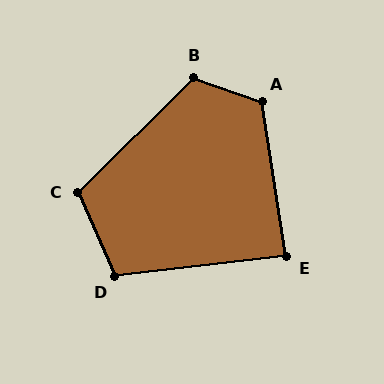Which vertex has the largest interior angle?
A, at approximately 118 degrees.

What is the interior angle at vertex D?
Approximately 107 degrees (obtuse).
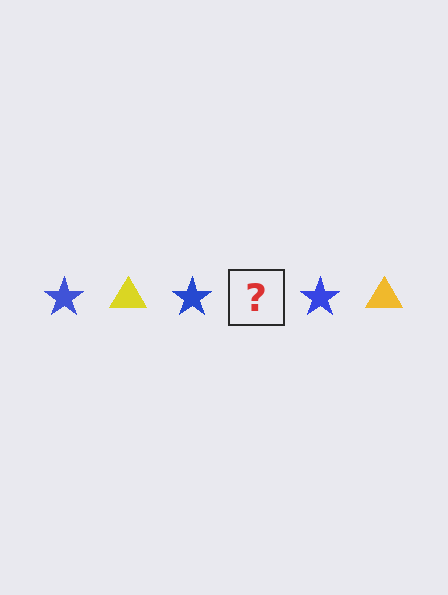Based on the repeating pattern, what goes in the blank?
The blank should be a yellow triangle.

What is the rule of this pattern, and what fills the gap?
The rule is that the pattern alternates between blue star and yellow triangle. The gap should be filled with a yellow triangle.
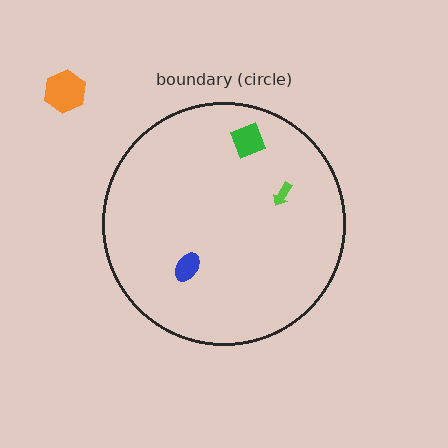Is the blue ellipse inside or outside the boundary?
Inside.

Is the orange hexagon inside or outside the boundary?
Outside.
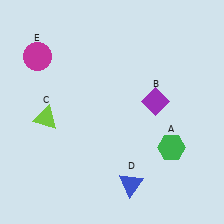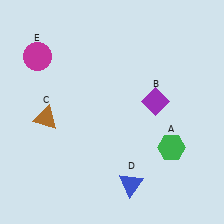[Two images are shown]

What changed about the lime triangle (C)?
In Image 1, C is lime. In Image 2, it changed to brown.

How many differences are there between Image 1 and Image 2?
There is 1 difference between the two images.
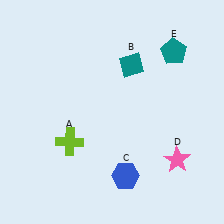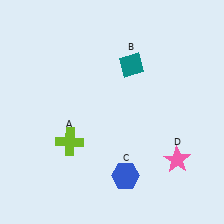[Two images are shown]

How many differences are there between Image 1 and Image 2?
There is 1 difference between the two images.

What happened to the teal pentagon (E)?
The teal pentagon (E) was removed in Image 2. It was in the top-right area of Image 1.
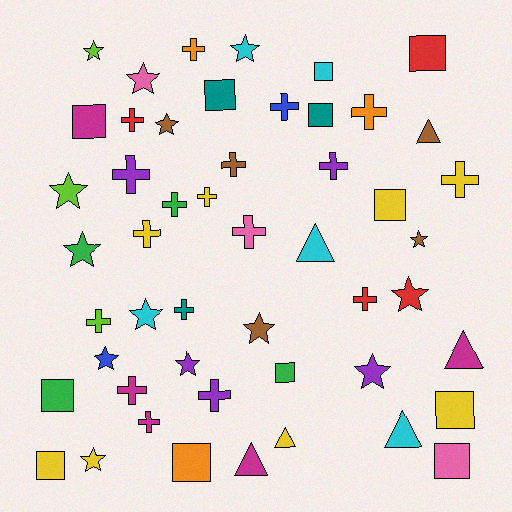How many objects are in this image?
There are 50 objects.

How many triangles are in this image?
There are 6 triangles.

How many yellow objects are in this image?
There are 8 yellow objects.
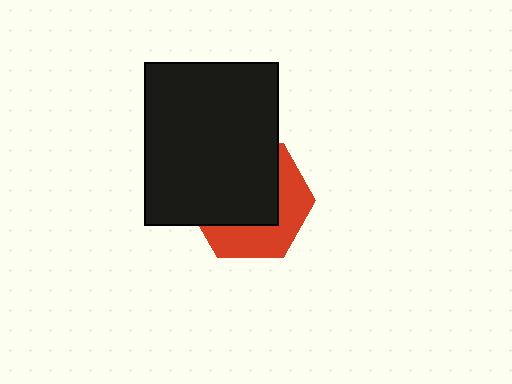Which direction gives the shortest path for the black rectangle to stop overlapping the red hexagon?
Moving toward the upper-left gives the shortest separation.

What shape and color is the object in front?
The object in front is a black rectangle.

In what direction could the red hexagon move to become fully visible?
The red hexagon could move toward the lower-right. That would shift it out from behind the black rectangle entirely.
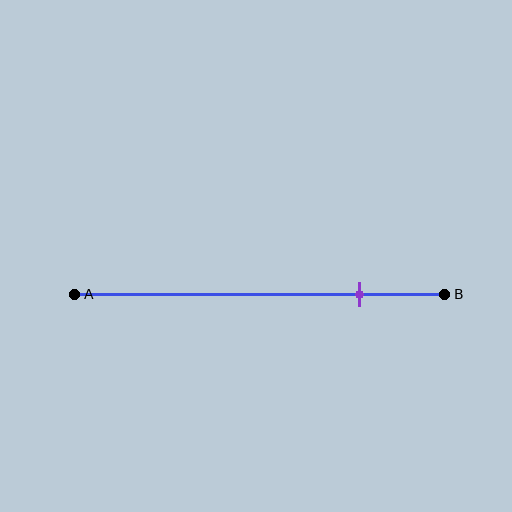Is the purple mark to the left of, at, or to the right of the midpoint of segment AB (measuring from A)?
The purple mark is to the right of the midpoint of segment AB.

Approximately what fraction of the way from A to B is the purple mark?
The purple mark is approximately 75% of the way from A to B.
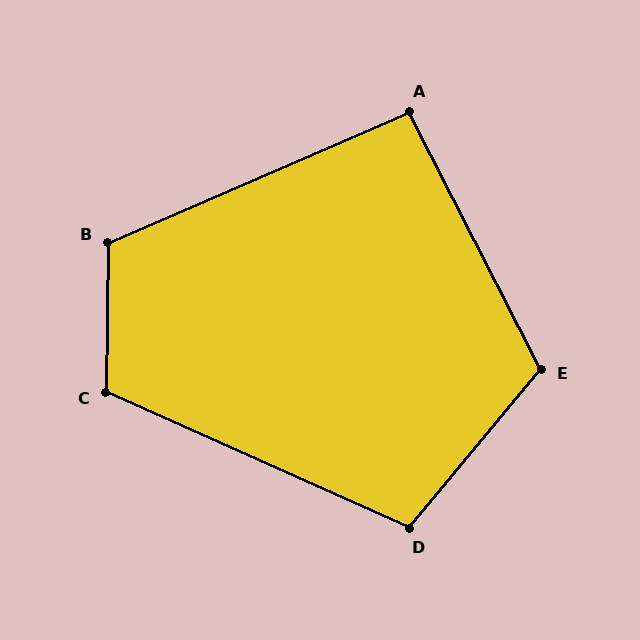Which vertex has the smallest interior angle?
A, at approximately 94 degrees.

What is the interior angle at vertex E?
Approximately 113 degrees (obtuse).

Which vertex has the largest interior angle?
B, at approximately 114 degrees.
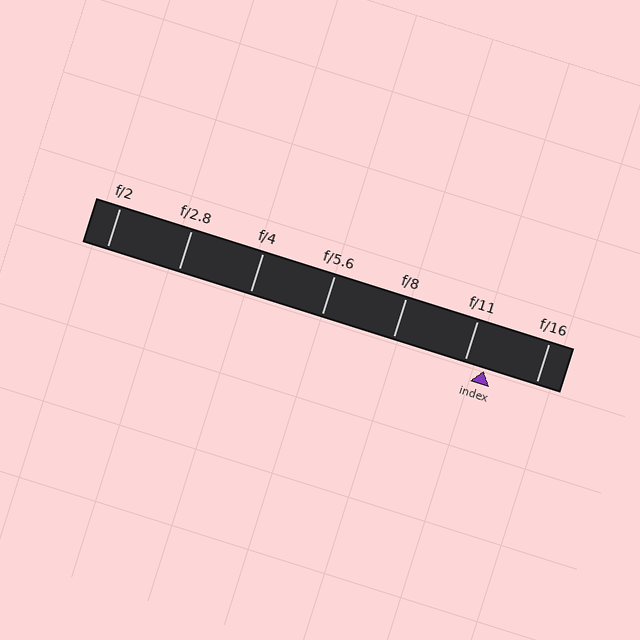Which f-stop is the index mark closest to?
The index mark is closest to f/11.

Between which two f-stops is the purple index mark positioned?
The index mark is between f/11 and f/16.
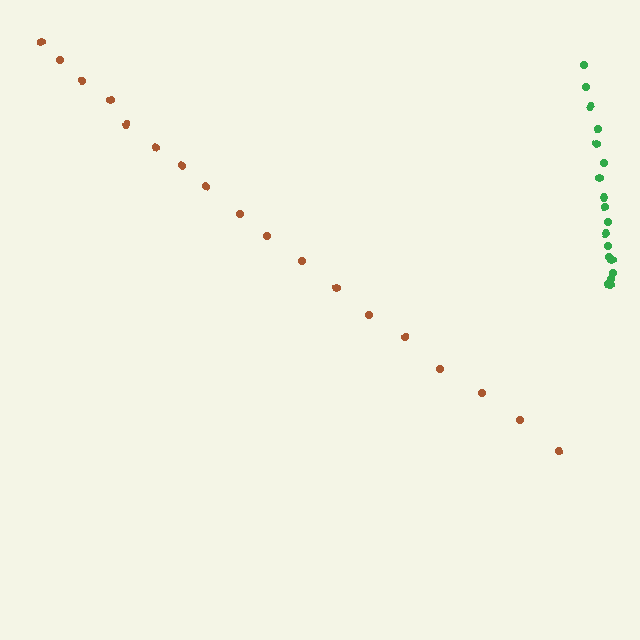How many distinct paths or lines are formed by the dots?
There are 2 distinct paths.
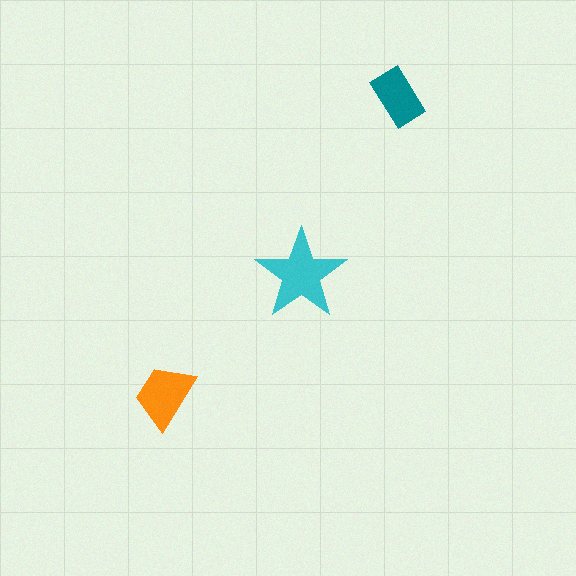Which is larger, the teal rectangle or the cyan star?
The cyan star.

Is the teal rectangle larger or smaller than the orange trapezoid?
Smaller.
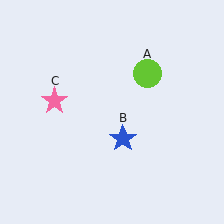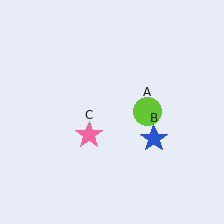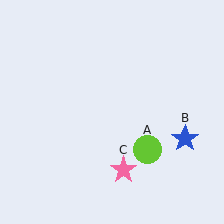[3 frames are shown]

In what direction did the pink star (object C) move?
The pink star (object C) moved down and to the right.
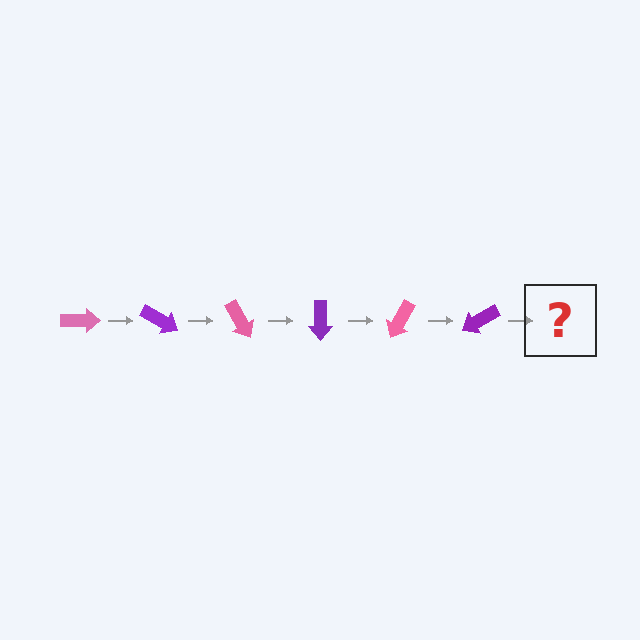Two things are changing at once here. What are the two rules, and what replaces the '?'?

+-------+

● **What this task involves**
Where the line containing "[3 frames are shown]" appears above, start there and set down each line exactly through the last line of the data; leave out every picture.

● **Result of this task**
[3 frames are shown]

In what direction did the pink star (object C) move?
The pink star (object C) moved down and to the right.
Two things are changing at once here. What are the two rules, and what replaces the '?'?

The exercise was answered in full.